> _Written request_
Treat the line containing "Between which two major" as the first line and the final line of the material below as the last; reproduce that range exactly.

(Entries from a figure question set)
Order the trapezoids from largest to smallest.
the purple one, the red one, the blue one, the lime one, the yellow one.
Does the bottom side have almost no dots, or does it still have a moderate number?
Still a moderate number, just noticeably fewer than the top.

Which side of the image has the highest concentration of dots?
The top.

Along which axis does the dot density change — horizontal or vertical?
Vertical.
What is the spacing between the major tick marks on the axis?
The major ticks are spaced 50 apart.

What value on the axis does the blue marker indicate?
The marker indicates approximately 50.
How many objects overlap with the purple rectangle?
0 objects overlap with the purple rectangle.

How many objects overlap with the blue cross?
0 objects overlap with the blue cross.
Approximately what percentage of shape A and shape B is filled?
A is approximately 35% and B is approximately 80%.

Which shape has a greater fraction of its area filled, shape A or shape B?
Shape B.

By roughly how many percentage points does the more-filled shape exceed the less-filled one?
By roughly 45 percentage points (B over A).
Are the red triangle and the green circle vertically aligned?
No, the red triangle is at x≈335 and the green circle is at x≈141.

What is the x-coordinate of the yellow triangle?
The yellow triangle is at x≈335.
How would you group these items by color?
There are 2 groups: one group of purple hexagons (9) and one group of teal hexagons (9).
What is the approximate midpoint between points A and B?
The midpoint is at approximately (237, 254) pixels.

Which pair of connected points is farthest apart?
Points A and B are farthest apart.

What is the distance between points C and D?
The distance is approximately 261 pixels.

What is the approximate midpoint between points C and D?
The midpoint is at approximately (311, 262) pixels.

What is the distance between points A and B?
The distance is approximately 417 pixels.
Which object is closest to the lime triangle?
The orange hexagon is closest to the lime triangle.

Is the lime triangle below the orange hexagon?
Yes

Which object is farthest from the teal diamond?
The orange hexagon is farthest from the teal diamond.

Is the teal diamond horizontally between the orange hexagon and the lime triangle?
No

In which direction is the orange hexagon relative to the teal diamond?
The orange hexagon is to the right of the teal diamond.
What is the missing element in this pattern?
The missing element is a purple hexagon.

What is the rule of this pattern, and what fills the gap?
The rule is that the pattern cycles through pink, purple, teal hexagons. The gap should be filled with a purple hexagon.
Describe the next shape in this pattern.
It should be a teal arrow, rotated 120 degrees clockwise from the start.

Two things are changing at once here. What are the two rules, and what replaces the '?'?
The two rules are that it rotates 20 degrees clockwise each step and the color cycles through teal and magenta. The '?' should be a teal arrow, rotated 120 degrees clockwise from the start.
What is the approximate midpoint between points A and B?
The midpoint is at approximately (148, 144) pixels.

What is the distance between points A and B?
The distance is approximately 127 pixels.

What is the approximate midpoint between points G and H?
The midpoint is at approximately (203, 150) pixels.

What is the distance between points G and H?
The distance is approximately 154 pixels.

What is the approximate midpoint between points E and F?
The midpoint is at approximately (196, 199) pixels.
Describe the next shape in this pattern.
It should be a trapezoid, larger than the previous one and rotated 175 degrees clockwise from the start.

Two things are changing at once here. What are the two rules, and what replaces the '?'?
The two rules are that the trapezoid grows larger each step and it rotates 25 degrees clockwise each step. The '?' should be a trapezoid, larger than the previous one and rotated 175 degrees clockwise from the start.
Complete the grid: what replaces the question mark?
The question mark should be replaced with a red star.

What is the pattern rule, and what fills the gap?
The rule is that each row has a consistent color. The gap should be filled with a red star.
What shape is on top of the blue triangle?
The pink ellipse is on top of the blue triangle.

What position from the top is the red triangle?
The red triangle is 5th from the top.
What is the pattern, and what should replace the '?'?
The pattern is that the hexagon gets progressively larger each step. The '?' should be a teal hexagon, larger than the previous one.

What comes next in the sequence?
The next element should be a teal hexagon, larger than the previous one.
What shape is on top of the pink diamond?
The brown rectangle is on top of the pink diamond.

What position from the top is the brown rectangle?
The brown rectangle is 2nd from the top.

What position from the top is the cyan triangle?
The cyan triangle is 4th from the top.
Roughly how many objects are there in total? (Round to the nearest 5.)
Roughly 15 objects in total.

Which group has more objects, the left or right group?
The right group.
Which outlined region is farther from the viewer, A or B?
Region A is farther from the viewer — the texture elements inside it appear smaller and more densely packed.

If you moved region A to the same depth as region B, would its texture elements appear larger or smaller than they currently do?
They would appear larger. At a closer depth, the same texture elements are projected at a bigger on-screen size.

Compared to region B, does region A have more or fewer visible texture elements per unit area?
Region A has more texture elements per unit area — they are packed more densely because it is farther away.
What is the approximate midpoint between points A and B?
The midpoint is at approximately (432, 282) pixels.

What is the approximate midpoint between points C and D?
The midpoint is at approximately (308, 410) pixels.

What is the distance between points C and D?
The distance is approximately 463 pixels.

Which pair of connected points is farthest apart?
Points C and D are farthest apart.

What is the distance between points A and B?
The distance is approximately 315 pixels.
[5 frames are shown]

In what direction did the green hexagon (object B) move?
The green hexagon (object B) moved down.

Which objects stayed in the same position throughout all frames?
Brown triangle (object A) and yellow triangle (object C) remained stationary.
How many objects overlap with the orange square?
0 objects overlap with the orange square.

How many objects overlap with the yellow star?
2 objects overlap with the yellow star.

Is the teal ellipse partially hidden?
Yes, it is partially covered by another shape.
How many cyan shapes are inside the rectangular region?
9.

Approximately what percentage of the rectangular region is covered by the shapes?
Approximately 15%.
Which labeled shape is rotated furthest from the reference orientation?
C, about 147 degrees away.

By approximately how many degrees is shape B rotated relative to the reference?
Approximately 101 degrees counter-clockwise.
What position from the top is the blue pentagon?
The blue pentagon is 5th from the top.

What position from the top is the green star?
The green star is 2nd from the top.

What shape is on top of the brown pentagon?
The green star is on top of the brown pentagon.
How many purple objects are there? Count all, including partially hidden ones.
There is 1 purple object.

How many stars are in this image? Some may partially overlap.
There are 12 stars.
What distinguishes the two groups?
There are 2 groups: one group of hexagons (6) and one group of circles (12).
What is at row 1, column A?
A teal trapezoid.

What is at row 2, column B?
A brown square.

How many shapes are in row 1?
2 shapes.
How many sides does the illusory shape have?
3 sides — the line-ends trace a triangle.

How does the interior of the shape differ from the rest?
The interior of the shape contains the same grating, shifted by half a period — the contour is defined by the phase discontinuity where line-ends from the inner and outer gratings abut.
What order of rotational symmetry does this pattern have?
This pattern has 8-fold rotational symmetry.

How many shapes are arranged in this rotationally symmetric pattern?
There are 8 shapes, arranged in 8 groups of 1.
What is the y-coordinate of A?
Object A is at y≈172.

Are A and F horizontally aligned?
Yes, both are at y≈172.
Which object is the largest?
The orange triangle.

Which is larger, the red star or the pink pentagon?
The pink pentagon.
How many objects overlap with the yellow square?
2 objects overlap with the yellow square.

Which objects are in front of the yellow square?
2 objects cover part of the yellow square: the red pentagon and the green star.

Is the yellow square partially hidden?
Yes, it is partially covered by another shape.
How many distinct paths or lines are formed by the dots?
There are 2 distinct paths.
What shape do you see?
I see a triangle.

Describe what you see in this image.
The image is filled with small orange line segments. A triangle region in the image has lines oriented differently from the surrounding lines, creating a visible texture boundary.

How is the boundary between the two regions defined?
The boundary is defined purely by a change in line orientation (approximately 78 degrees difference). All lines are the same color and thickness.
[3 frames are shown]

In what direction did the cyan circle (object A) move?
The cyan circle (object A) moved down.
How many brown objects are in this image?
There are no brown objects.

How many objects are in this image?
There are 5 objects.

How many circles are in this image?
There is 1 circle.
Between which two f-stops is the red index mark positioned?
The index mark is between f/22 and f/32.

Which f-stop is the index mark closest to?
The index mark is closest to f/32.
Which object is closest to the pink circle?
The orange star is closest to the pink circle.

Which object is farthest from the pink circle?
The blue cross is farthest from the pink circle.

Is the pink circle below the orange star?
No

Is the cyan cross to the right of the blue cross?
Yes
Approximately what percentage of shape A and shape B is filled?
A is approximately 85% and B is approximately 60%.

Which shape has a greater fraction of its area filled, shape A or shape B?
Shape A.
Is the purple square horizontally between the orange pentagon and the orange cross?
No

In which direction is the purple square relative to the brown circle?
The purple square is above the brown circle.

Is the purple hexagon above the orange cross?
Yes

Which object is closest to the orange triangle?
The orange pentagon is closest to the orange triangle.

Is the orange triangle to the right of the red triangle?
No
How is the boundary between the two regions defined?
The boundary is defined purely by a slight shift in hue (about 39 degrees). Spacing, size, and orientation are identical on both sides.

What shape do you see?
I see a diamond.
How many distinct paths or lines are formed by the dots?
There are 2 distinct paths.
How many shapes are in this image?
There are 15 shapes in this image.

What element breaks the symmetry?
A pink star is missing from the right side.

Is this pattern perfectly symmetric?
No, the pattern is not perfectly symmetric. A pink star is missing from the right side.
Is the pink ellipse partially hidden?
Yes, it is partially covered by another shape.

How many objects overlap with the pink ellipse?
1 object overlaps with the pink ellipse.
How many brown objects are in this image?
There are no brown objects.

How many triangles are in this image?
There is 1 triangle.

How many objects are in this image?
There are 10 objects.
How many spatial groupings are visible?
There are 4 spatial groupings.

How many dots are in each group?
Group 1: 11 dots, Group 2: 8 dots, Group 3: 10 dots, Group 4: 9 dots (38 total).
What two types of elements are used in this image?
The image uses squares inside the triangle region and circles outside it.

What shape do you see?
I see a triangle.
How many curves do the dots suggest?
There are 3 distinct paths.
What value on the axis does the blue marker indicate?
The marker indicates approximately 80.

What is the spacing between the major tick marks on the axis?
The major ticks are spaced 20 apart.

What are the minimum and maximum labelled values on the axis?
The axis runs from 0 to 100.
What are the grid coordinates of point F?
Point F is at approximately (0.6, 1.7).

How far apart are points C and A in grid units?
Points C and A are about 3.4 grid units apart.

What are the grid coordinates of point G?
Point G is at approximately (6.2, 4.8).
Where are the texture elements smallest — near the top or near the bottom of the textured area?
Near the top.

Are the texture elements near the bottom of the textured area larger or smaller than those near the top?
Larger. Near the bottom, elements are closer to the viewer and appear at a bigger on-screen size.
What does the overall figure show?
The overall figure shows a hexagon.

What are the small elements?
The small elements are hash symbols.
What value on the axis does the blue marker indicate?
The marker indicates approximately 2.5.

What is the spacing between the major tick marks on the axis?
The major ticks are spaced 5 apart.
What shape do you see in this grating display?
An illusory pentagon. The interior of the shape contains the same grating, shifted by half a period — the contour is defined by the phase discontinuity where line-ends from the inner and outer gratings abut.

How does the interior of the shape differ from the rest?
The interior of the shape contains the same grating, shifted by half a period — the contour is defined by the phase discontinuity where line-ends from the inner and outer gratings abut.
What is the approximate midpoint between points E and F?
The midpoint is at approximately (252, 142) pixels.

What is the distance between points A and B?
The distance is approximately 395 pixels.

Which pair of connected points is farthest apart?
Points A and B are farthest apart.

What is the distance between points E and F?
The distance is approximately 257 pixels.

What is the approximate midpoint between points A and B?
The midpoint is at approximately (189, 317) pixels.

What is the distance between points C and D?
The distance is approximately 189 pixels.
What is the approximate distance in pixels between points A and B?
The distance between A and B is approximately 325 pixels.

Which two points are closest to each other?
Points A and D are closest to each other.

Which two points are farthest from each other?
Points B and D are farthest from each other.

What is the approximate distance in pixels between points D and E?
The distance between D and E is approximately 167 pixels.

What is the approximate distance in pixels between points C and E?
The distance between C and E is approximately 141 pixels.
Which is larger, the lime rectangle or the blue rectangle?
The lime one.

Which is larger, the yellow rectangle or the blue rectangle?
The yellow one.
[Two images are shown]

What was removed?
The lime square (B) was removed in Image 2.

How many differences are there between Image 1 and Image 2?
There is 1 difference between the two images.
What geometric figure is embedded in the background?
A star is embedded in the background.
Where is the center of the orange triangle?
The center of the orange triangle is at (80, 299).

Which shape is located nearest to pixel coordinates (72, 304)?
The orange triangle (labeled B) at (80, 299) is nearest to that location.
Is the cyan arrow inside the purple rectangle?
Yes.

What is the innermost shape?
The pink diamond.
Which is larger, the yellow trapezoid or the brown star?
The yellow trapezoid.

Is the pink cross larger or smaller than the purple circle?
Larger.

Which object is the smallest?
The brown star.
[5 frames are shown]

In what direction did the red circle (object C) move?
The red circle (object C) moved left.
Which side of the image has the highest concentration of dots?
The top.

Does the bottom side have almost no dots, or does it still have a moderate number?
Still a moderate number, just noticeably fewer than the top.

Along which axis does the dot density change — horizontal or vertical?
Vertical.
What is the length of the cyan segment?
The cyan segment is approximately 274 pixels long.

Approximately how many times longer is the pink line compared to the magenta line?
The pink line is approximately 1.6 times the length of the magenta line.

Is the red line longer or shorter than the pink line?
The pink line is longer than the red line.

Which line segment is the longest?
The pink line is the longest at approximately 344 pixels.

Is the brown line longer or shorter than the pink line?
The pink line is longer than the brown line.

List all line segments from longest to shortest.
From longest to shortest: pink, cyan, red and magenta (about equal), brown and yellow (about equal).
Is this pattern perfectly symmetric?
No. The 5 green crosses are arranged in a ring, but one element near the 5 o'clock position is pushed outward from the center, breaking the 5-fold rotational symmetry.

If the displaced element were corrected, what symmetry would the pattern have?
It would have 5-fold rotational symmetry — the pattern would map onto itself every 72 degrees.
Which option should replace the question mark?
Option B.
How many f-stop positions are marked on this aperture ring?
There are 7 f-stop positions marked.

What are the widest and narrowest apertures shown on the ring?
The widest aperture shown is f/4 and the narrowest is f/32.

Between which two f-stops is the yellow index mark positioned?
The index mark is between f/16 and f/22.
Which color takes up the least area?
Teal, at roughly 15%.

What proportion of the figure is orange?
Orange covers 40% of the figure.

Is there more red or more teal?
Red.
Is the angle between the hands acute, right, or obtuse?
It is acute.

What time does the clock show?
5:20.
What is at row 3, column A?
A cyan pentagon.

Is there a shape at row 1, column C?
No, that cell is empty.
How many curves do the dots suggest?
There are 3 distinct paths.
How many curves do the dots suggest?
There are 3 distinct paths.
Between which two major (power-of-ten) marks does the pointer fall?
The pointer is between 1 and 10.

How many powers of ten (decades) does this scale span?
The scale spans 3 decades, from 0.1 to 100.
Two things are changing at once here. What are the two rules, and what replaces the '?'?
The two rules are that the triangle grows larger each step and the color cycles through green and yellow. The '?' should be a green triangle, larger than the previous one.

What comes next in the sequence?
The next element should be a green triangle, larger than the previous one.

> _Finished answer_
Between which two major (power-of-ten) marks does the pointer fall?
The pointer is between 1 and 10.

How many powers of ten (decades) does this scale span?
The scale spans 3 decades, from 0.1 to 100.
Two things are changing at once here. What are the two rules, and what replaces the '?'?
The two rules are that the triangle grows larger each step and the color cycles through green and yellow. The '?' should be a green triangle, larger than the previous one.

What comes next in the sequence?
The next element should be a green triangle, larger than the previous one.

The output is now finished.